§ MATERIAL FOR THIS EXERCISE:
----------

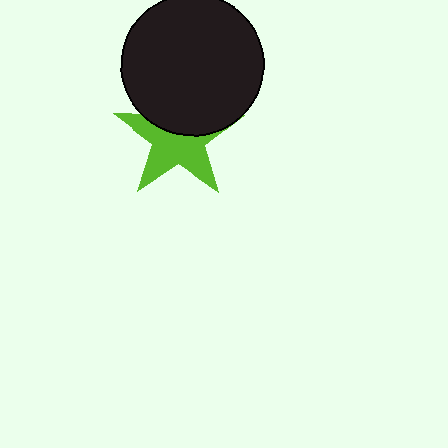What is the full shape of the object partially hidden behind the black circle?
The partially hidden object is a lime star.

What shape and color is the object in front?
The object in front is a black circle.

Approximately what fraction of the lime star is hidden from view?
Roughly 42% of the lime star is hidden behind the black circle.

----------

§ OBJECTIVE: Make an exact copy of every record, pictures excluded.

§ OUTPUT OF THE EXERCISE:
What is the full shape of the object partially hidden behind the black circle?
The partially hidden object is a lime star.

What shape and color is the object in front?
The object in front is a black circle.

Approximately what fraction of the lime star is hidden from view?
Roughly 42% of the lime star is hidden behind the black circle.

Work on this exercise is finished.